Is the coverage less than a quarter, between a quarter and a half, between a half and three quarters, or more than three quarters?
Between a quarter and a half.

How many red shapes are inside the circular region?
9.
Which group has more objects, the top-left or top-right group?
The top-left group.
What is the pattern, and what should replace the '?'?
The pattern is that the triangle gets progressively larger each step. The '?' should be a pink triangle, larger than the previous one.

--------------------------------

Goal: Repeat the data precisely, reproducing every entry.

Solution for this exercise:
Is the coverage less than a quarter, between a quarter and a half, between a half and three quarters, or more than three quarters?
Between a quarter and a half.

How many red shapes are inside the circular region?
9.
Which group has more objects, the top-left or top-right group?
The top-left group.
What is the pattern, and what should replace the '?'?
The pattern is that the triangle gets progressively larger each step. The '?' should be a pink triangle, larger than the previous one.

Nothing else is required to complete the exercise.